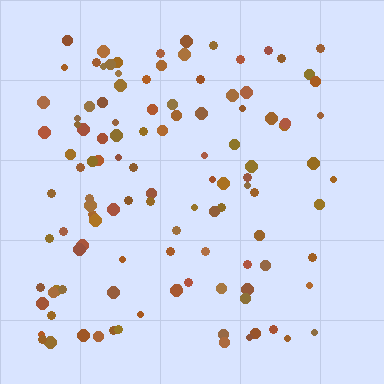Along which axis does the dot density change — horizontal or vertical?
Horizontal.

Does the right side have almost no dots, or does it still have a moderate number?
Still a moderate number, just noticeably fewer than the left.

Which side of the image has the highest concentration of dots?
The left.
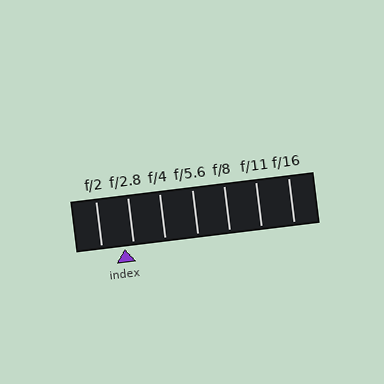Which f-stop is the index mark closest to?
The index mark is closest to f/2.8.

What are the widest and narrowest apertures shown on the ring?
The widest aperture shown is f/2 and the narrowest is f/16.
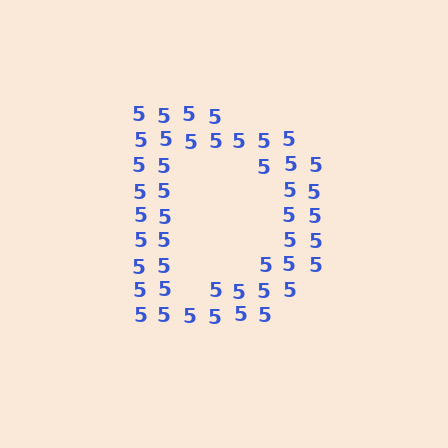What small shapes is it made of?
It is made of small digit 5's.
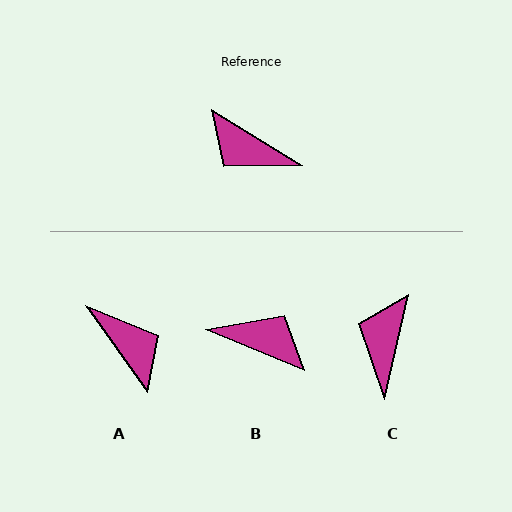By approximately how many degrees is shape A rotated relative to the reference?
Approximately 157 degrees counter-clockwise.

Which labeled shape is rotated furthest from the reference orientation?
B, about 171 degrees away.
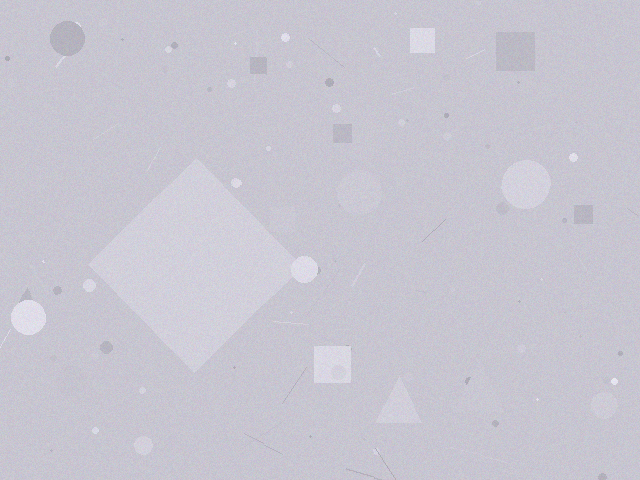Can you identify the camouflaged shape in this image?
The camouflaged shape is a diamond.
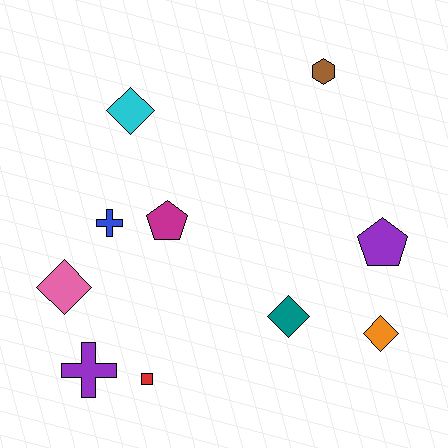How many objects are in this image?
There are 10 objects.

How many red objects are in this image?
There is 1 red object.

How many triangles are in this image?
There are no triangles.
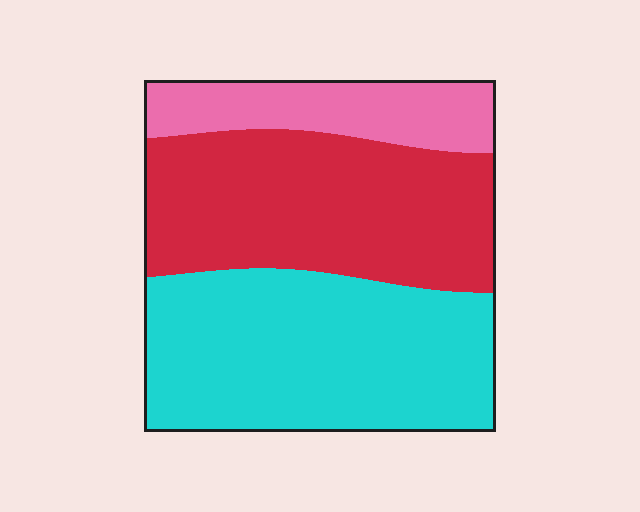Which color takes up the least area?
Pink, at roughly 15%.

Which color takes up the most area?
Cyan, at roughly 45%.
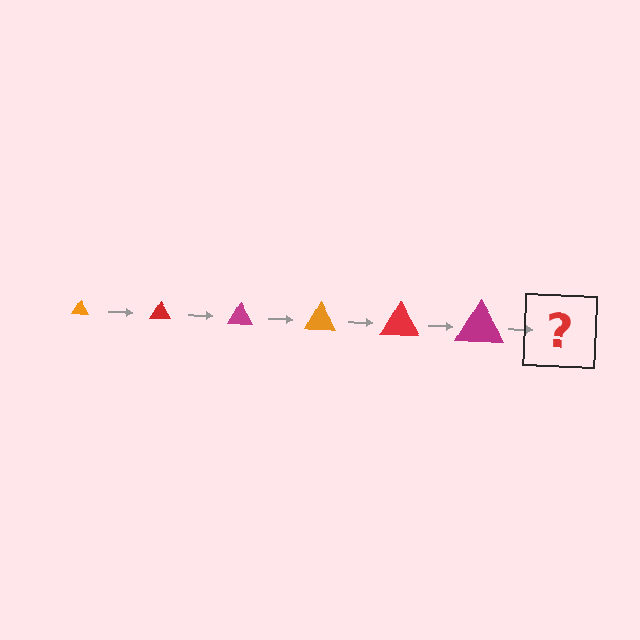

-.-.-

Print each entry shown above with exact wording and no pictures.

Along which axis does the dot density change — horizontal or vertical?
Horizontal.

Does the right side have almost no dots, or does it still have a moderate number?
Still a moderate number, just noticeably fewer than the left.

Which side of the image has the highest concentration of dots?
The left.
Which f-stop is the index mark closest to?
The index mark is closest to f/2.8.

What are the widest and narrowest apertures shown on the ring?
The widest aperture shown is f/2 and the narrowest is f/16.
What small shapes is it made of?
It is made of small digit 5's.
By approximately how many degrees is shape A rotated relative to the reference?
Approximately 157 degrees counter-clockwise.

Which labeled shape is rotated furthest from the reference orientation?
B, about 171 degrees away.
Can you identify the camouflaged shape in this image?
The camouflaged shape is a diamond.
How many objects are in this image?
There are 10 objects.

How many red objects are in this image?
There is 1 red object.

How many triangles are in this image?
There are no triangles.
Which color takes up the least area?
Pink, at roughly 15%.

Which color takes up the most area?
Cyan, at roughly 45%.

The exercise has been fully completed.